DATA FOR REVIEW Start Marker

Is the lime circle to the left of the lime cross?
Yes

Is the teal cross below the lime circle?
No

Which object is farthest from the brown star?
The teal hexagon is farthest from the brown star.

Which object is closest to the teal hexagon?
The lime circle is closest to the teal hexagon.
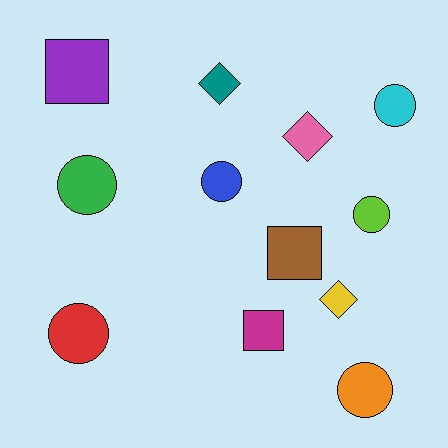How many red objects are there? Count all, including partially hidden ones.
There is 1 red object.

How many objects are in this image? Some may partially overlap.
There are 12 objects.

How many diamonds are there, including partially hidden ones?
There are 3 diamonds.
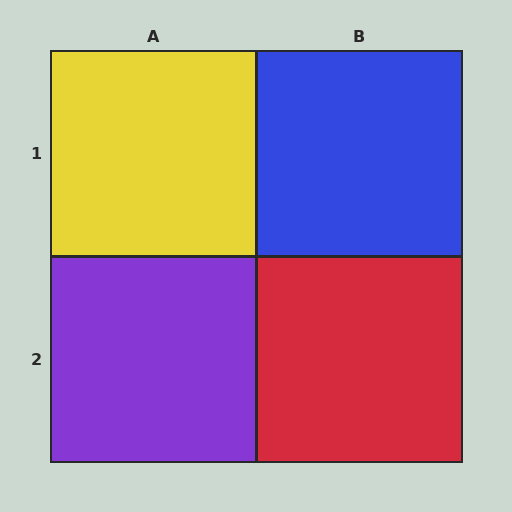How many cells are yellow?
1 cell is yellow.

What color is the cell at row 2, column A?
Purple.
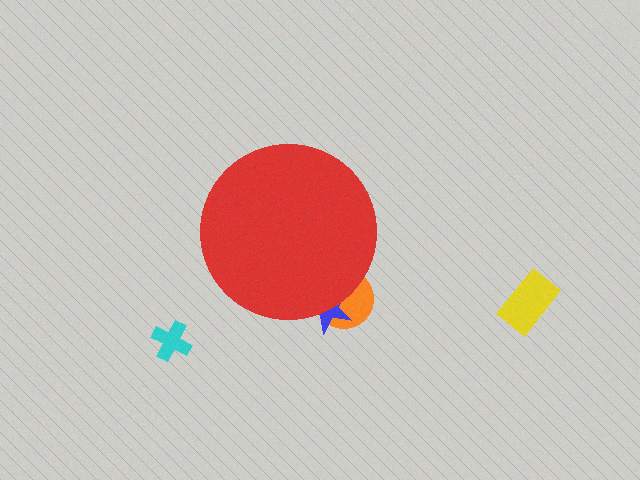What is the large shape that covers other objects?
A red circle.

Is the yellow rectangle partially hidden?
No, the yellow rectangle is fully visible.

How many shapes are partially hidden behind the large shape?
2 shapes are partially hidden.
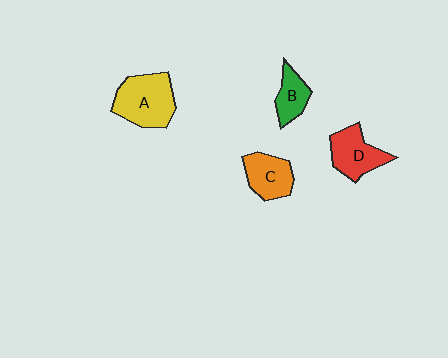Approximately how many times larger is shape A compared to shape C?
Approximately 1.5 times.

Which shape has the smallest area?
Shape B (green).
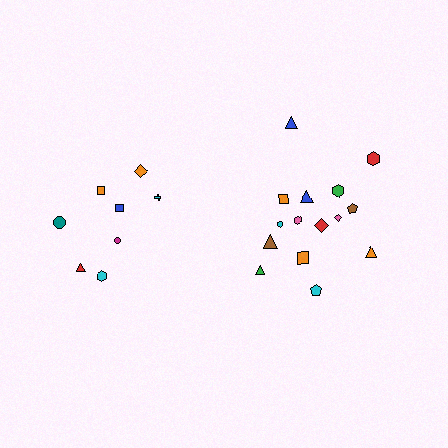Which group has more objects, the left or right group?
The right group.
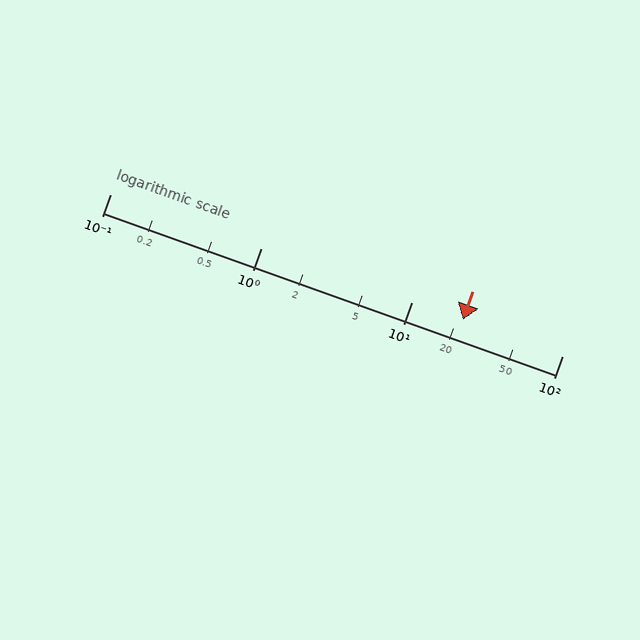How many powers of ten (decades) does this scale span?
The scale spans 3 decades, from 0.1 to 100.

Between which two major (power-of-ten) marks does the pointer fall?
The pointer is between 10 and 100.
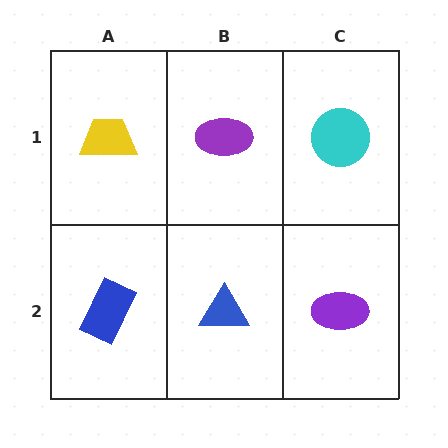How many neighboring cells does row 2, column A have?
2.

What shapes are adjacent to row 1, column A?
A blue rectangle (row 2, column A), a purple ellipse (row 1, column B).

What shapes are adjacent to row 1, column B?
A blue triangle (row 2, column B), a yellow trapezoid (row 1, column A), a cyan circle (row 1, column C).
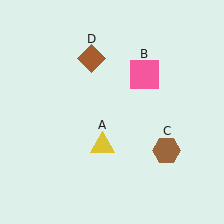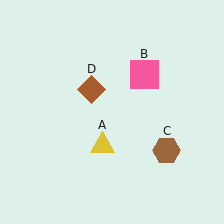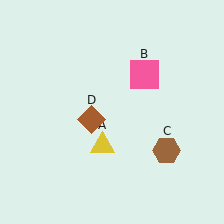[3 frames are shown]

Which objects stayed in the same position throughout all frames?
Yellow triangle (object A) and pink square (object B) and brown hexagon (object C) remained stationary.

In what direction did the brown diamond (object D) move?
The brown diamond (object D) moved down.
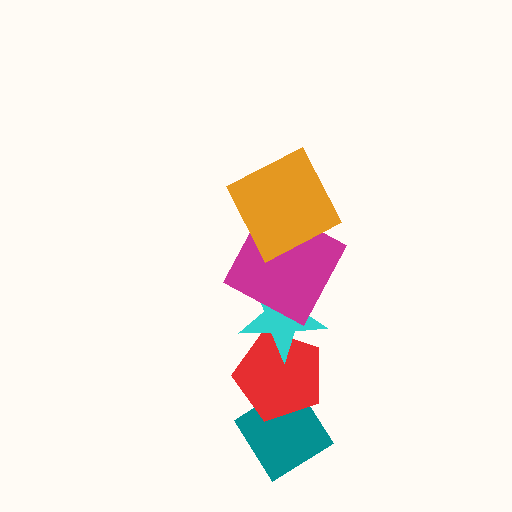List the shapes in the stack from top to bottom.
From top to bottom: the orange square, the magenta square, the cyan star, the red pentagon, the teal diamond.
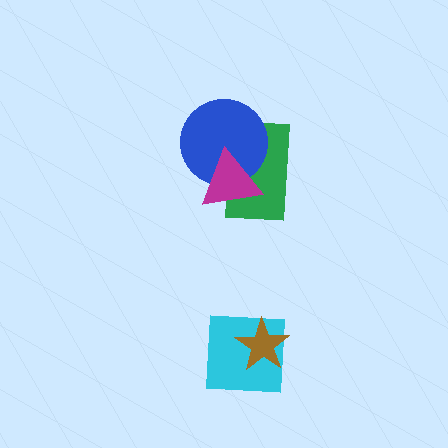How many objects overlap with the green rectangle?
2 objects overlap with the green rectangle.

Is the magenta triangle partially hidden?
No, no other shape covers it.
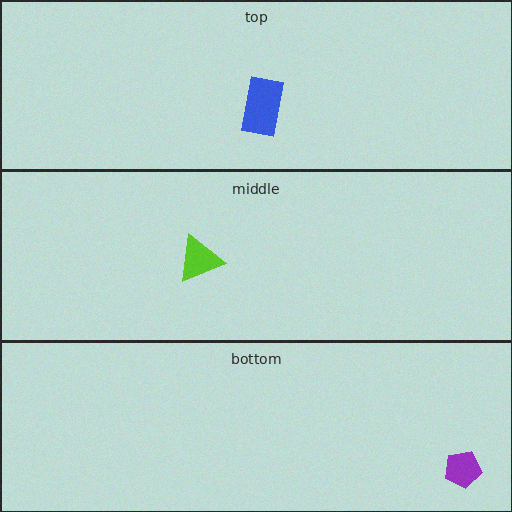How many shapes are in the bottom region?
1.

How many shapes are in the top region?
1.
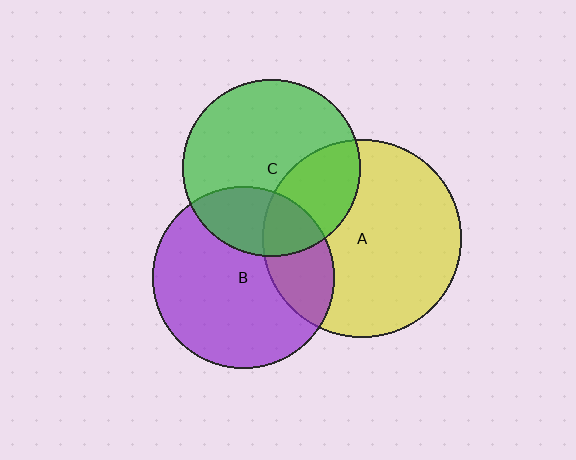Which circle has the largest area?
Circle A (yellow).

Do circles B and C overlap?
Yes.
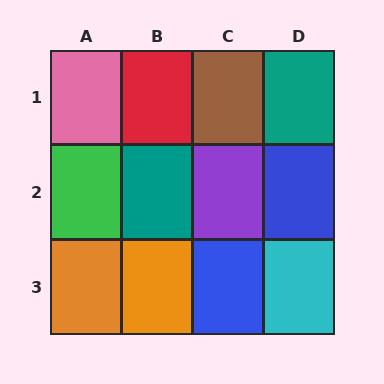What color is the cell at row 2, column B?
Teal.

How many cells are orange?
2 cells are orange.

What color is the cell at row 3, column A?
Orange.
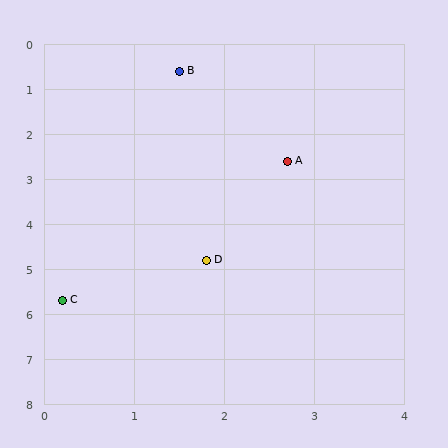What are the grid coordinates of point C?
Point C is at approximately (0.2, 5.7).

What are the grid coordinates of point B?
Point B is at approximately (1.5, 0.6).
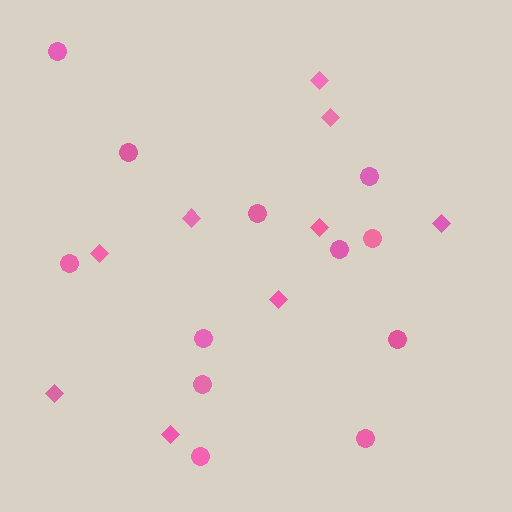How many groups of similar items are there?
There are 2 groups: one group of circles (12) and one group of diamonds (9).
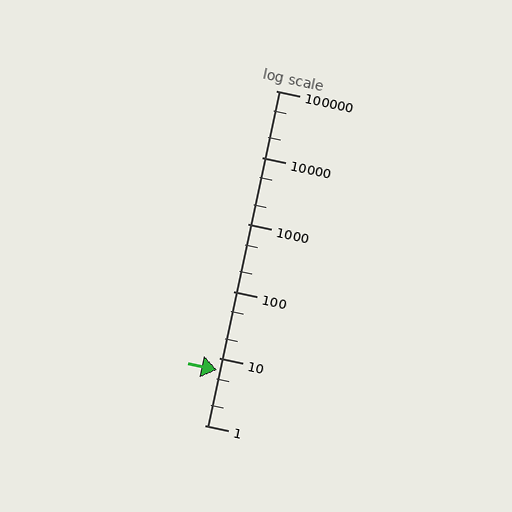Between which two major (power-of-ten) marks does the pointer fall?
The pointer is between 1 and 10.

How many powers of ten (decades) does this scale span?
The scale spans 5 decades, from 1 to 100000.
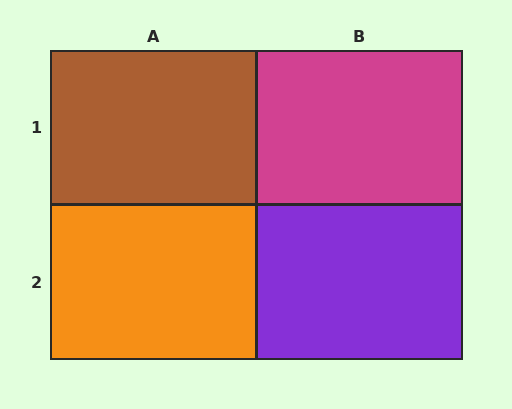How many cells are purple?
1 cell is purple.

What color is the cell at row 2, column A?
Orange.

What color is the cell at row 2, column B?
Purple.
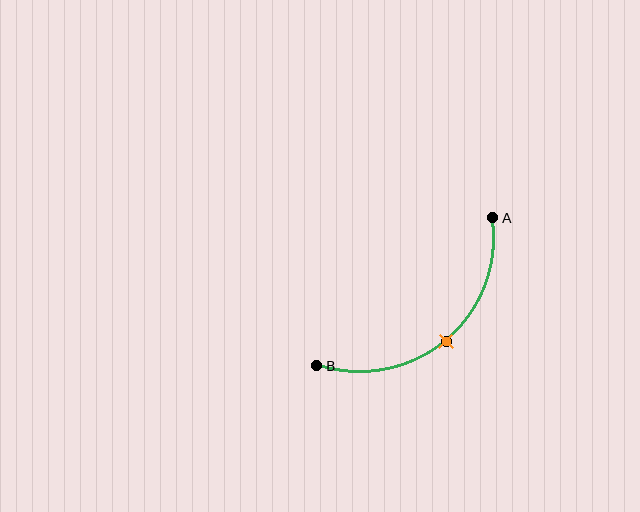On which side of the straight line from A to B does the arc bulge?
The arc bulges below and to the right of the straight line connecting A and B.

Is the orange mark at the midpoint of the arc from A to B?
Yes. The orange mark lies on the arc at equal arc-length from both A and B — it is the arc midpoint.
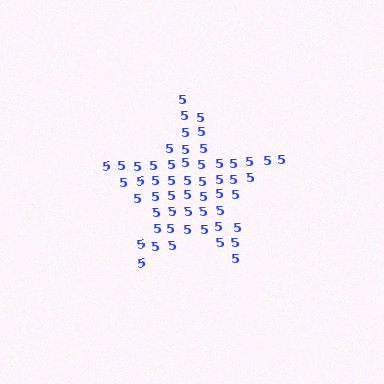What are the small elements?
The small elements are digit 5's.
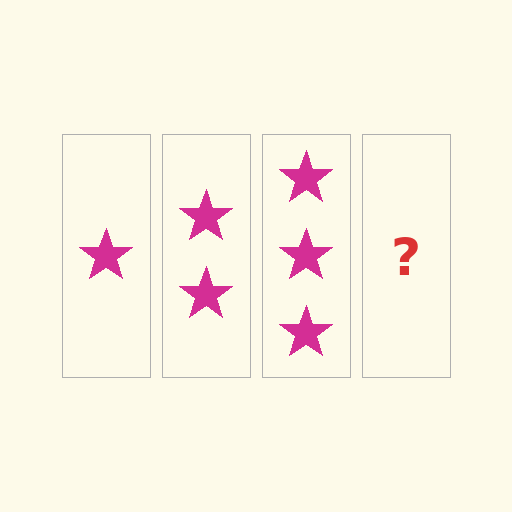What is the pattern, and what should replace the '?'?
The pattern is that each step adds one more star. The '?' should be 4 stars.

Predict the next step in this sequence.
The next step is 4 stars.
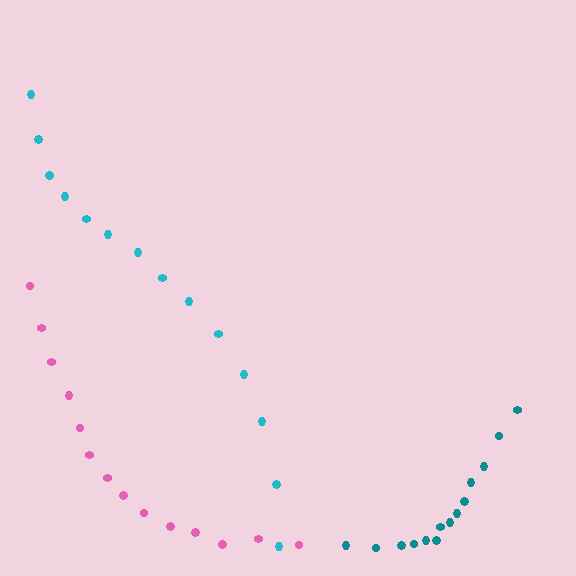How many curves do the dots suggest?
There are 3 distinct paths.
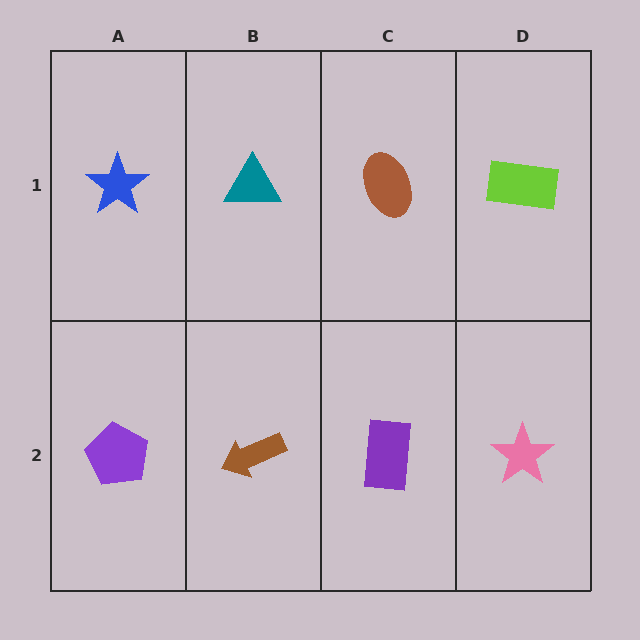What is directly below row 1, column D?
A pink star.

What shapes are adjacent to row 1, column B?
A brown arrow (row 2, column B), a blue star (row 1, column A), a brown ellipse (row 1, column C).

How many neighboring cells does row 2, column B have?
3.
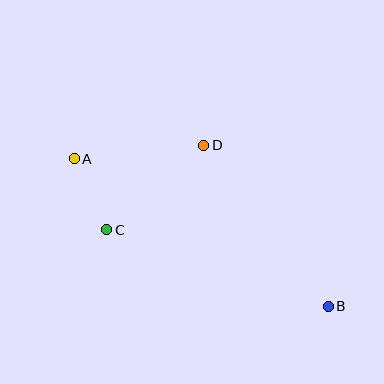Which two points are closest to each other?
Points A and C are closest to each other.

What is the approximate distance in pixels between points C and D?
The distance between C and D is approximately 128 pixels.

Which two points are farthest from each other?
Points A and B are farthest from each other.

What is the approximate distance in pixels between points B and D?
The distance between B and D is approximately 204 pixels.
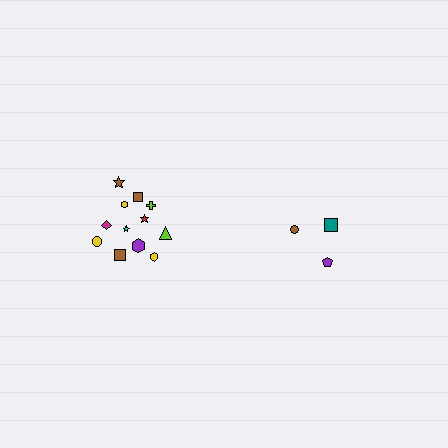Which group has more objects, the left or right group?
The left group.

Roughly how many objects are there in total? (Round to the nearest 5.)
Roughly 15 objects in total.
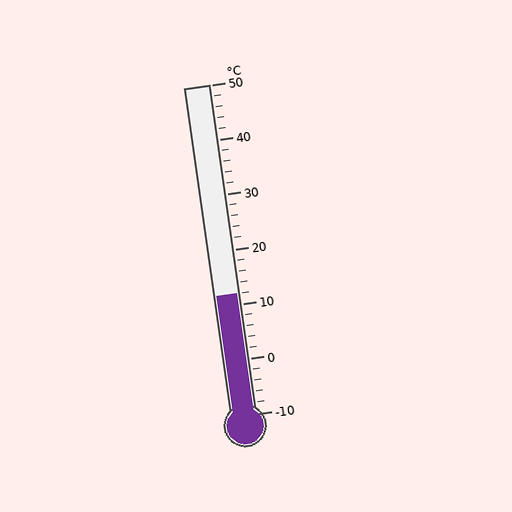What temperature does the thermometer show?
The thermometer shows approximately 12°C.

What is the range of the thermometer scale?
The thermometer scale ranges from -10°C to 50°C.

DATA FOR REVIEW End Marker

EXERCISE GOAL: If an entry above holds a picture, leave that picture out and print the rest exactly.

EXPECTED OUTPUT:
Is the lime circle to the left of the lime cross?
Yes

Is the teal cross below the lime circle?
No

Which object is farthest from the brown star?
The teal hexagon is farthest from the brown star.

Which object is closest to the teal hexagon?
The lime circle is closest to the teal hexagon.
How many red objects are there? Count all, including partially hidden ones.
There is 1 red object.

How many objects are in this image? Some may partially overlap.
There are 12 objects.

How many diamonds are there, including partially hidden ones?
There are 3 diamonds.
How many cells are yellow?
1 cell is yellow.

What color is the cell at row 2, column A?
Purple.
What is the large shape that covers other objects?
A red circle.

Is the yellow rectangle partially hidden?
No, the yellow rectangle is fully visible.

How many shapes are partially hidden behind the large shape?
2 shapes are partially hidden.
Approximately how many times larger is shape A compared to shape C?
Approximately 1.5 times.

Which shape has the smallest area?
Shape B (green).
Which group has more objects, the left or right group?
The right group.
How many powers of ten (decades) does this scale span?
The scale spans 3 decades, from 0.1 to 100.

Between which two major (power-of-ten) marks does the pointer fall?
The pointer is between 10 and 100.
How many neighboring cells does row 2, column A have?
2.

What shapes are adjacent to row 1, column A?
A blue rectangle (row 2, column A), a purple ellipse (row 1, column B).

What shapes are adjacent to row 1, column B?
A blue triangle (row 2, column B), a yellow trapezoid (row 1, column A), a cyan circle (row 1, column C).
[3 frames are shown]

Which objects stayed in the same position throughout all frames?
Yellow triangle (object A) and pink square (object B) and brown hexagon (object C) remained stationary.

In what direction did the brown diamond (object D) move?
The brown diamond (object D) moved down.
List the shapes in the stack from top to bottom.
From top to bottom: the orange square, the magenta square, the cyan star, the red pentagon, the teal diamond.
How many objects overlap with the green rectangle?
2 objects overlap with the green rectangle.

Is the magenta triangle partially hidden?
No, no other shape covers it.
How many shapes are in the bottom region?
1.

How many shapes are in the top region?
1.
Which circle has the largest area?
Circle A (yellow).

Do circles B and C overlap?
Yes.
What color is the cell at row 2, column B?
Teal.

How many cells are orange?
2 cells are orange.

What color is the cell at row 3, column A?
Orange.
What are the grid coordinates of point C?
Point C is at approximately (0.2, 5.7).

What are the grid coordinates of point B?
Point B is at approximately (1.5, 0.6).
How many groups of similar items are there?
There are 2 groups: one group of circles (12) and one group of diamonds (9).
Between which two major (power-of-ten) marks does the pointer fall?
The pointer is between 1 and 10.

How many powers of ten (decades) does this scale span?
The scale spans 5 decades, from 1 to 100000.
How many cells are purple?
1 cell is purple.

What color is the cell at row 2, column A?
Orange.

What color is the cell at row 2, column B?
Purple.
On which side of the straight line from A to B does the arc bulge?
The arc bulges below and to the right of the straight line connecting A and B.

Is the orange mark at the midpoint of the arc from A to B?
Yes. The orange mark lies on the arc at equal arc-length from both A and B — it is the arc midpoint.
What are the small elements?
The small elements are digit 5's.
What is the pattern, and what should replace the '?'?
The pattern is that each step adds one more star. The '?' should be 4 stars.

Predict the next step in this sequence.
The next step is 4 stars.
How many curves do the dots suggest?
There are 3 distinct paths.
What is directly below row 1, column D?
A pink star.

What shapes are adjacent to row 1, column B?
A brown arrow (row 2, column B), a blue star (row 1, column A), a brown ellipse (row 1, column C).

How many neighboring cells does row 2, column B have?
3.
Which two points are closest to each other?
Points A and C are closest to each other.

What is the approximate distance in pixels between points C and D?
The distance between C and D is approximately 128 pixels.

Which two points are farthest from each other?
Points A and B are farthest from each other.

What is the approximate distance in pixels between points B and D?
The distance between B and D is approximately 204 pixels.
Which group has more objects, the left or right group?
The left group.

Roughly how many objects are there in total? (Round to the nearest 5.)
Roughly 15 objects in total.
What temperature does the thermometer show?
The thermometer shows approximately 12°C.

What is the range of the thermometer scale?
The thermometer scale ranges from -10°C to 50°C.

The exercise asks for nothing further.